The material below has pictures in it. Set down only the lines from the line containing "The dots differ" through the line containing "List all objects from smallest to largest.", word for word, and leave the pictures behind.

§ **SOURCE DATA**
________________________________________
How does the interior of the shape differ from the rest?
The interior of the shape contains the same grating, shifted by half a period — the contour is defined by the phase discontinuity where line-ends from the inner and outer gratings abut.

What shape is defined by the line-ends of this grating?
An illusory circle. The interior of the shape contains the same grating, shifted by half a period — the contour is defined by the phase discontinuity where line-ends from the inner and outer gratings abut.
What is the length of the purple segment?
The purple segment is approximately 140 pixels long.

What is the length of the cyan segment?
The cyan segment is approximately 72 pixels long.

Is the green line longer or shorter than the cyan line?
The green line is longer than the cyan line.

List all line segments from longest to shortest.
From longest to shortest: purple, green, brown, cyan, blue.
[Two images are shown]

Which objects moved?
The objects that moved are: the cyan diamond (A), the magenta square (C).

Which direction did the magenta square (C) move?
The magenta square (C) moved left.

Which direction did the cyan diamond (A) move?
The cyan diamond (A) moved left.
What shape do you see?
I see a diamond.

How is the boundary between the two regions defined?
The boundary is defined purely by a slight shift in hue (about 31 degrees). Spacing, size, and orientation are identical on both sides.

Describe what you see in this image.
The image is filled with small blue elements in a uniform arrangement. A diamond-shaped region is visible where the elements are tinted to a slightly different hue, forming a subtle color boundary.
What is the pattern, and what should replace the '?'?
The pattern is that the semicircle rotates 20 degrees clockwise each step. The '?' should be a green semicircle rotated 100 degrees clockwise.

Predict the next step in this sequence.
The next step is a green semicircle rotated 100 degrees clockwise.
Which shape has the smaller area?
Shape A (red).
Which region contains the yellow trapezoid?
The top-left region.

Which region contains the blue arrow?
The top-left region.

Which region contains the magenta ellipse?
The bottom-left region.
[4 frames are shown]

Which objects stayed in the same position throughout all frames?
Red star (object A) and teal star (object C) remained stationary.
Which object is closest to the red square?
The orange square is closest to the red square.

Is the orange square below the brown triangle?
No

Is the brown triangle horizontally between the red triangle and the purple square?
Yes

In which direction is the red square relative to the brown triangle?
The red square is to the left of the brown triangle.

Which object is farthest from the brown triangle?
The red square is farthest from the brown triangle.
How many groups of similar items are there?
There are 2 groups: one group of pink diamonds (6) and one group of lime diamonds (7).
________________________________________
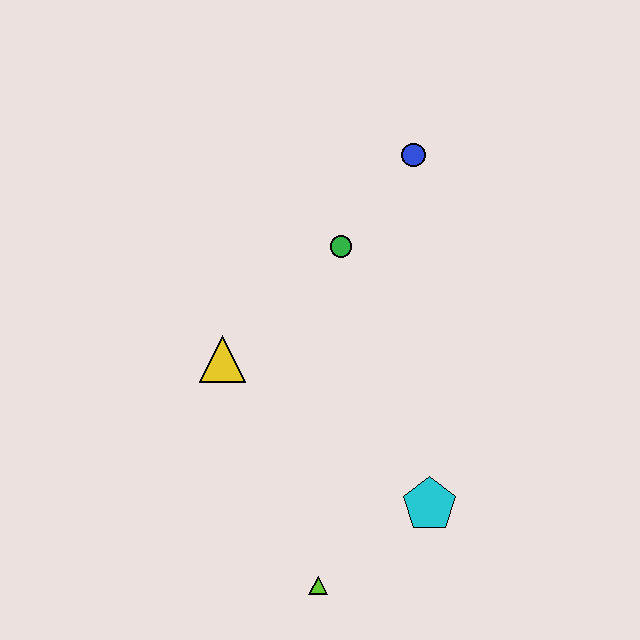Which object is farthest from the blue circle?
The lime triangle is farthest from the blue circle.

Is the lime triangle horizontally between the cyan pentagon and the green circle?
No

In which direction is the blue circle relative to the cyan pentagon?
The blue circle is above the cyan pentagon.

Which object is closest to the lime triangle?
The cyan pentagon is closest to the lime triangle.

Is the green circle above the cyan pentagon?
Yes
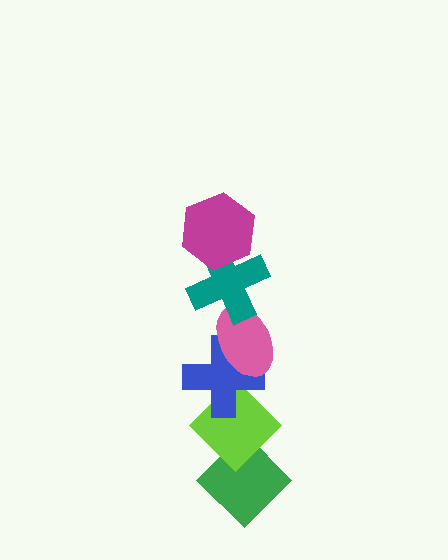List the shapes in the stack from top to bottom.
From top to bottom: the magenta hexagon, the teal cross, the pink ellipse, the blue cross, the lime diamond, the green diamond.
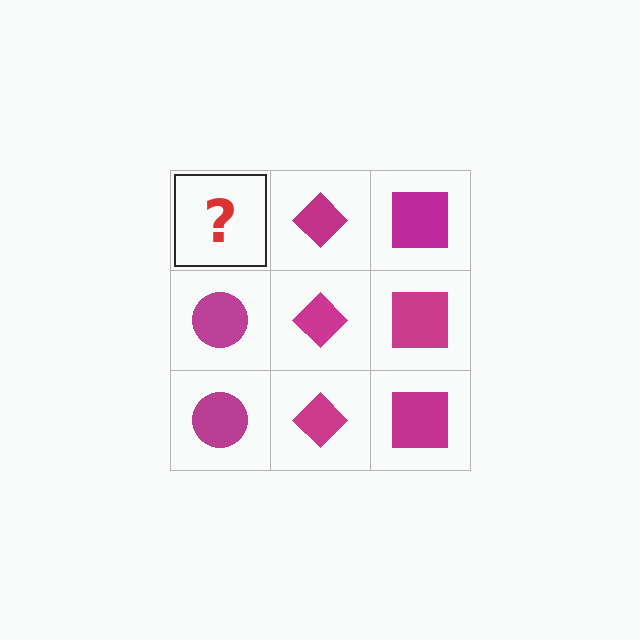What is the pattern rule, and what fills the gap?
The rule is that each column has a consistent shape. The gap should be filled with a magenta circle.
________________________________________
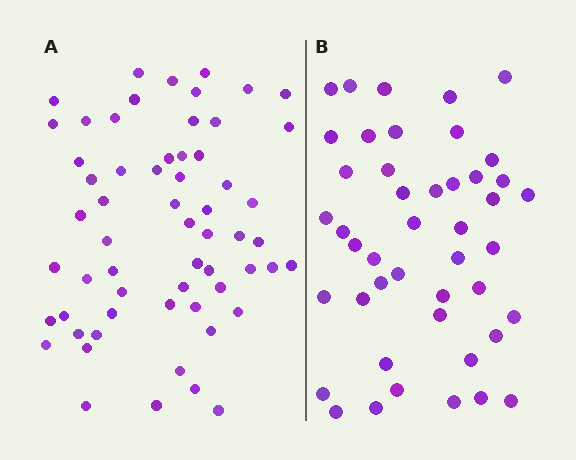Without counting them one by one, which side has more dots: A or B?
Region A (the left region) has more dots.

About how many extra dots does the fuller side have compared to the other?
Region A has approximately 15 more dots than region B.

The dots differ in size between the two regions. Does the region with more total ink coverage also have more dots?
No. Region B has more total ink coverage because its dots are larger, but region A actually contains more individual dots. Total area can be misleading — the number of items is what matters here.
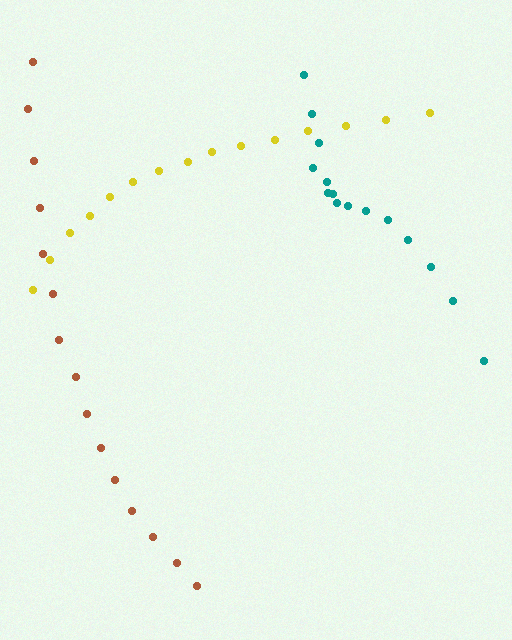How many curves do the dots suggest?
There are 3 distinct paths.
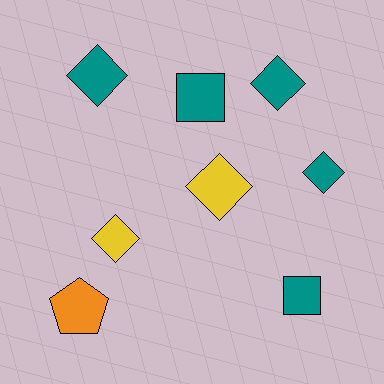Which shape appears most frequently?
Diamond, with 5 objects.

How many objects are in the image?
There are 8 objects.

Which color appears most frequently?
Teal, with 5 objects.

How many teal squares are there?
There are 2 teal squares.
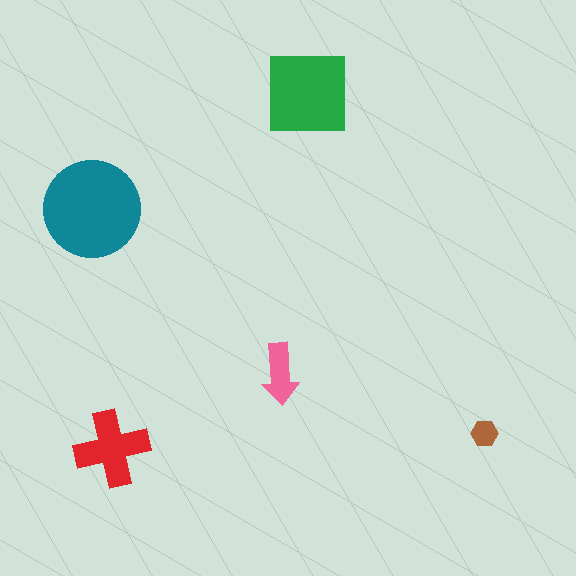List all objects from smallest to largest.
________________________________________
§ **RESULT FOR THIS TASK**
The dots differ in size between the two regions. Does the region with more total ink coverage also have more dots?
No. Region B has more total ink coverage because its dots are larger, but region A actually contains more individual dots. Total area can be misleading — the number of items is what matters here.
How many curves do the dots suggest?
There are 3 distinct paths.
Which shape appears most frequently?
Diamond, with 5 objects.

How many objects are in the image?
There are 8 objects.

Which color appears most frequently?
Teal, with 5 objects.

How many teal squares are there?
There are 2 teal squares.
List all objects from smallest to largest.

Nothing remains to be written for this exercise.